What you are asked to do:
The expected answer is a verbatim transcription of the lines below, beginning with the first and ending with the line that holds "[3 frames are shown]", without pictures.
[Opening Working data section]
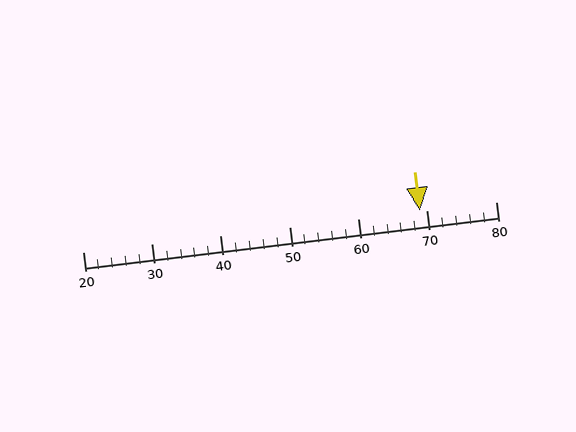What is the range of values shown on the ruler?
The ruler shows values from 20 to 80.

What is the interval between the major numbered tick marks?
The major tick marks are spaced 10 units apart.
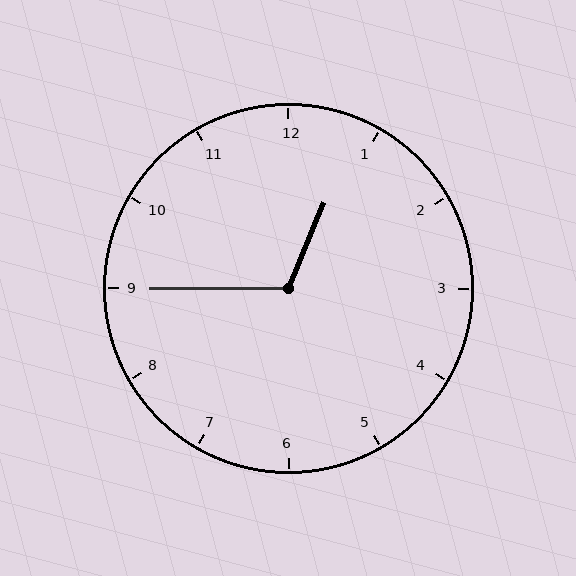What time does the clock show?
12:45.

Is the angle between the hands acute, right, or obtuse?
It is obtuse.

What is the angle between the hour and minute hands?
Approximately 112 degrees.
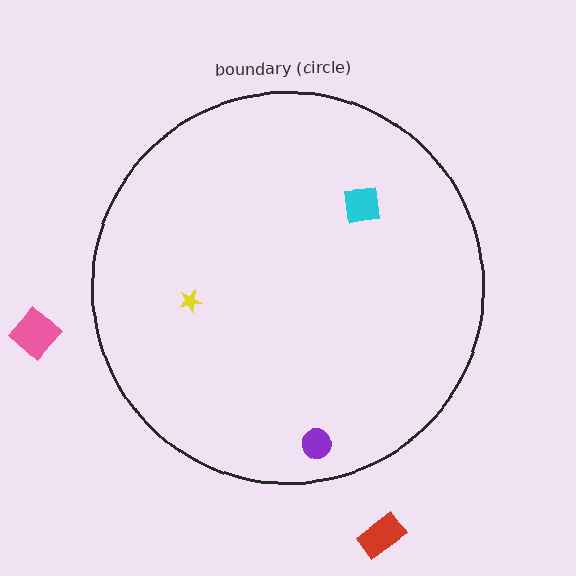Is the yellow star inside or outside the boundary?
Inside.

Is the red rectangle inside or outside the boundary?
Outside.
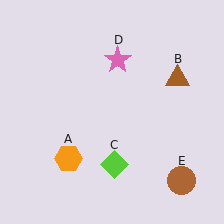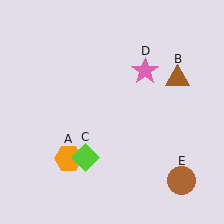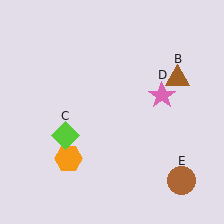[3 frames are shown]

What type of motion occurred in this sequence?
The lime diamond (object C), pink star (object D) rotated clockwise around the center of the scene.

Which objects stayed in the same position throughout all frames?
Orange hexagon (object A) and brown triangle (object B) and brown circle (object E) remained stationary.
[Closing Working data section]
Task answer:
What is the range of values shown on the ruler?
The ruler shows values from 20 to 80.

What is the interval between the major numbered tick marks?
The major tick marks are spaced 10 units apart.
What time does the clock show?
12:45.

Is the angle between the hands acute, right, or obtuse?
It is obtuse.

What is the angle between the hour and minute hands?
Approximately 112 degrees.
Is the yellow star inside or outside the boundary?
Inside.

Is the red rectangle inside or outside the boundary?
Outside.
[3 frames are shown]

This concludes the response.